_THE REQUEST_: The required output is the exact run of lines from the line containing "List all circles from largest to smallest." to the line containing "How many times larger is circle C", inclusive, and nothing besides.

_DATA FOR THIS TASK_:
<<<<

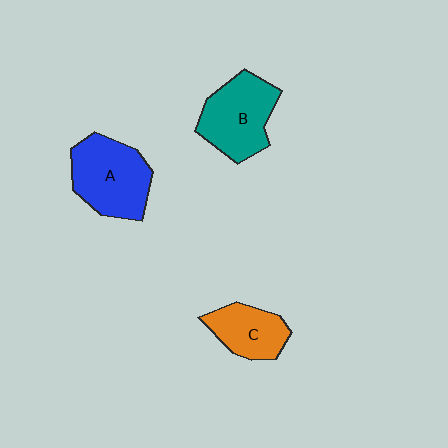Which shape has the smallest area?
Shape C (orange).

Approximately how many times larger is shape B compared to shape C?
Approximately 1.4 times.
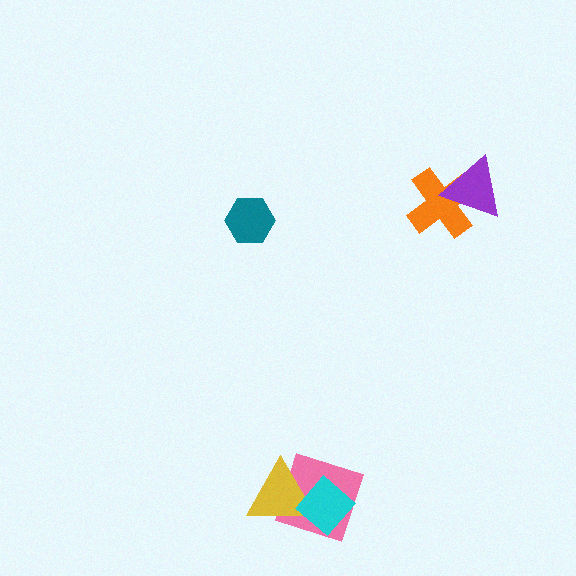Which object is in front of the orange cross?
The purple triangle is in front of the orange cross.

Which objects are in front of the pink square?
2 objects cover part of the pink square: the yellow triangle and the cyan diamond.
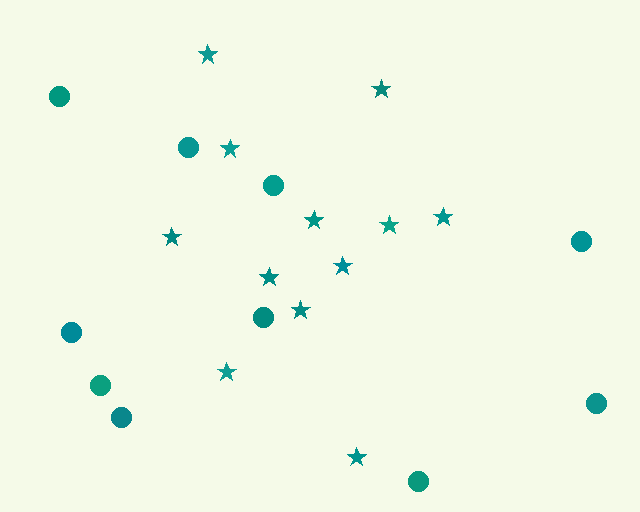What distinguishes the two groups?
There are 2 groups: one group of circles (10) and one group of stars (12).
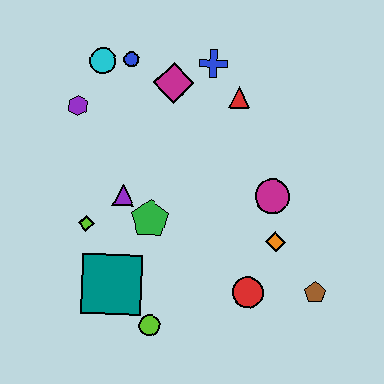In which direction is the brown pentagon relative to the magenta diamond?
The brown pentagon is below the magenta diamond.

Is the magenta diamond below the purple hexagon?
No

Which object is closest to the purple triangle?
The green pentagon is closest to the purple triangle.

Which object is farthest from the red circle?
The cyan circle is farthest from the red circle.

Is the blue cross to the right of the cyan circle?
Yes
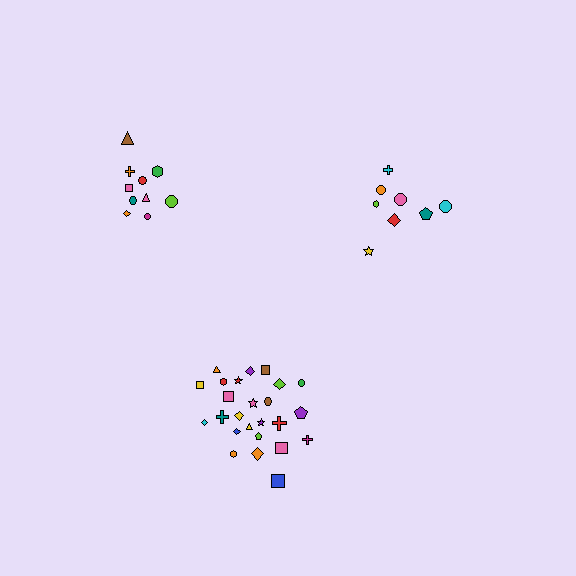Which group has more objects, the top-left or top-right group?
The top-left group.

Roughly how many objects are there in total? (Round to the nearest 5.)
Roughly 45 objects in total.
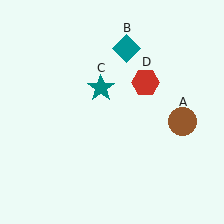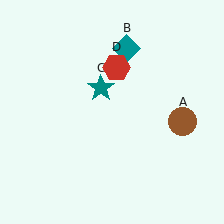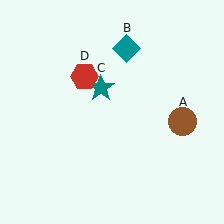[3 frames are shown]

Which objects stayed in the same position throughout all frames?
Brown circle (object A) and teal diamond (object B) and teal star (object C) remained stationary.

>>>>
<<<<

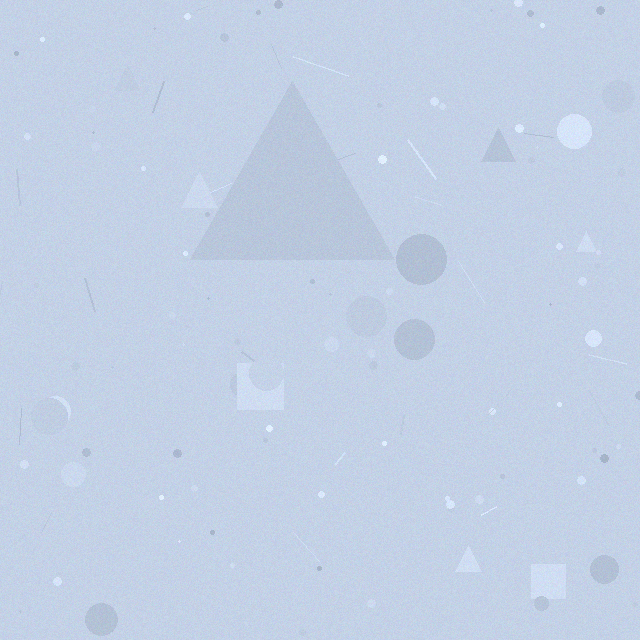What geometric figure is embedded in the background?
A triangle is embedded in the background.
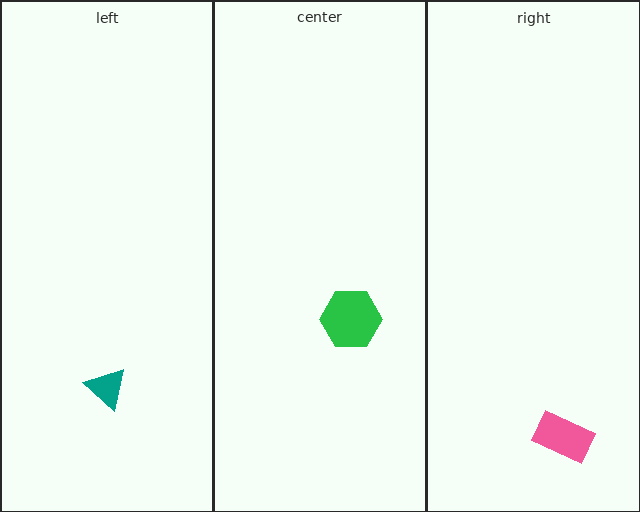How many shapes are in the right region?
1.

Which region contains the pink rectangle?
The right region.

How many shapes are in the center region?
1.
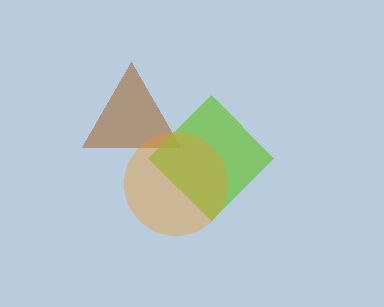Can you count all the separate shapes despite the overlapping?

>>>>
<<<<

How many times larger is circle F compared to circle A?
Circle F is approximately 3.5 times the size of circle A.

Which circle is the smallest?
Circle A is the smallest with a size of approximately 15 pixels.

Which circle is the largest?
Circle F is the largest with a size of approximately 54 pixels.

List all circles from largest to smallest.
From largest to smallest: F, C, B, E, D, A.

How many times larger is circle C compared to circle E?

>>>>

_THE ANSWER_:
List all circles from largest to smallest.
From largest to smallest: F, C, B, E, D, A.

How many times larger is circle C compared to circle E?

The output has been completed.